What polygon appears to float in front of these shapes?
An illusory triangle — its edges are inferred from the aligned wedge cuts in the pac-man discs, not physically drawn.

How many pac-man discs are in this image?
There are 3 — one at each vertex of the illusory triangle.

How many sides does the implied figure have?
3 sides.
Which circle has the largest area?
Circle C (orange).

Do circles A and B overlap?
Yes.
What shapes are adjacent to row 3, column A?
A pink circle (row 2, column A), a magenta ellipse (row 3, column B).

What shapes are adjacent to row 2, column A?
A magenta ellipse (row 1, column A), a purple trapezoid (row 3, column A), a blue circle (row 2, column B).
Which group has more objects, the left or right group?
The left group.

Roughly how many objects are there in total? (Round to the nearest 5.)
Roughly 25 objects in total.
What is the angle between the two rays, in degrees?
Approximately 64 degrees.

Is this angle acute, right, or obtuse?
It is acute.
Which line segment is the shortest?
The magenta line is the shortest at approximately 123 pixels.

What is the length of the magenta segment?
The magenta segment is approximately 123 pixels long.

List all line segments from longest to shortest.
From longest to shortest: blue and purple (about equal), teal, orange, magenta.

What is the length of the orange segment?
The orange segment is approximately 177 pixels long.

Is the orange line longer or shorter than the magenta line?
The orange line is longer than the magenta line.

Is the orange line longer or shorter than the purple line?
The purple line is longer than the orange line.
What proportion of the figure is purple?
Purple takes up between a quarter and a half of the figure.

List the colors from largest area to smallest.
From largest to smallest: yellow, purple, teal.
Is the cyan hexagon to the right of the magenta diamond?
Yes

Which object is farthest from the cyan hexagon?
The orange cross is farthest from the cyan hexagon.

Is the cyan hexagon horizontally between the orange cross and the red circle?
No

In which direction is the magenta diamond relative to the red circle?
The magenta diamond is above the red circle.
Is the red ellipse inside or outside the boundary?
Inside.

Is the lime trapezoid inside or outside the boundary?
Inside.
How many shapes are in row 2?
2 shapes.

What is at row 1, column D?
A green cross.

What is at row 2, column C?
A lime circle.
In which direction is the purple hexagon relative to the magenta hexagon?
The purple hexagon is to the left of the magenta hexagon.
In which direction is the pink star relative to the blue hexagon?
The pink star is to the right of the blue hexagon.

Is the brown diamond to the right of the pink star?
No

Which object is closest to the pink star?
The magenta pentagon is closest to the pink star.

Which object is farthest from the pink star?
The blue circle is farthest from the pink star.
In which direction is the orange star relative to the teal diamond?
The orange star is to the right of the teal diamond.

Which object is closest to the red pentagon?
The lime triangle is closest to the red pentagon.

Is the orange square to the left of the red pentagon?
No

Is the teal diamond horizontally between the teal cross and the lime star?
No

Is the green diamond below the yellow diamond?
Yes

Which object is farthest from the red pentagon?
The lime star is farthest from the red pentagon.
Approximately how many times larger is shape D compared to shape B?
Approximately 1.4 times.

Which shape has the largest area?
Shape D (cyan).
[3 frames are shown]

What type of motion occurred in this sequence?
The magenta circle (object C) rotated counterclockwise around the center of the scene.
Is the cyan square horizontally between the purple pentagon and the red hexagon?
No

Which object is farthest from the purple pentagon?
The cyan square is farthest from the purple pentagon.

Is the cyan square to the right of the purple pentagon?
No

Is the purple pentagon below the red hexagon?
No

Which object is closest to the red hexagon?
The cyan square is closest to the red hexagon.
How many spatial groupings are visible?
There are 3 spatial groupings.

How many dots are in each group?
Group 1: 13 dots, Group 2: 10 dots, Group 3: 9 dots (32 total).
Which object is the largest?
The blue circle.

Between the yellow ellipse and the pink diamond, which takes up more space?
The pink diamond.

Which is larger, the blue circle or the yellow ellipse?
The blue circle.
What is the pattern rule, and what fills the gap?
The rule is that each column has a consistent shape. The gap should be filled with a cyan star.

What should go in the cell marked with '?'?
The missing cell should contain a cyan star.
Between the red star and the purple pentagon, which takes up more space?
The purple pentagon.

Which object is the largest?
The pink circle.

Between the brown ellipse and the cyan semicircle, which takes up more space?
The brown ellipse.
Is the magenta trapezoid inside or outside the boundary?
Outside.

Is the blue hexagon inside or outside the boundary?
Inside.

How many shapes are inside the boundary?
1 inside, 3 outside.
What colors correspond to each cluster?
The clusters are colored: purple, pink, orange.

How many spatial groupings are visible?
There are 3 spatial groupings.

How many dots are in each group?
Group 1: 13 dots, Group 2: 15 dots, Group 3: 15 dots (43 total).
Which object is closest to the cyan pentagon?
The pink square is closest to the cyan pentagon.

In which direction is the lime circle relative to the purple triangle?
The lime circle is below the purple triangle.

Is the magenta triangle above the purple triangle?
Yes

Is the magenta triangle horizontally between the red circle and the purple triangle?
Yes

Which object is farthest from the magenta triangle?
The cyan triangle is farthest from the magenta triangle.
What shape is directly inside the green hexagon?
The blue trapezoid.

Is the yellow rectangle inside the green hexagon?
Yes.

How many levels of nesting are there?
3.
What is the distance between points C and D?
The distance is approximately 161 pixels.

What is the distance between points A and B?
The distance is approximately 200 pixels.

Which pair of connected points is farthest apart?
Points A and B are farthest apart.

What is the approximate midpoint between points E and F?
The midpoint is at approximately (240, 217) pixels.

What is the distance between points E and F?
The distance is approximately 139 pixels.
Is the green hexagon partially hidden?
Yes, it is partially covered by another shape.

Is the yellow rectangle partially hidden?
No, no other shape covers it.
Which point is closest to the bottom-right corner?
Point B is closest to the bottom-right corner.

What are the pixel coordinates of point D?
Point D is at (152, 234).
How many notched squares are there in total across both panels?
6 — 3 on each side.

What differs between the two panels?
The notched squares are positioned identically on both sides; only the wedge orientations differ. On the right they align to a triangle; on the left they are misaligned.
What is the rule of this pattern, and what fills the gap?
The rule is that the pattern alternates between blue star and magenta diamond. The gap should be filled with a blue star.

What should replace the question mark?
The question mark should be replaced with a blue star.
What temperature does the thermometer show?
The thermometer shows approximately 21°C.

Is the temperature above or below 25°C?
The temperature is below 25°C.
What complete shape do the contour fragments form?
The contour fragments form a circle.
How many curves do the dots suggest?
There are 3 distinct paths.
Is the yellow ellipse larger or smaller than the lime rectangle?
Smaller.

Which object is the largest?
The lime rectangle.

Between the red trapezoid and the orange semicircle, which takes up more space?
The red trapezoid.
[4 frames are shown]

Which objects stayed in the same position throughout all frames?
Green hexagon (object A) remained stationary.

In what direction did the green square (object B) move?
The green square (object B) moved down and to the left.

######

### Requirements
Look through the entries and return every line where "shown" appears.

### Full response
[3 frames are shown]
[4 frames are shown]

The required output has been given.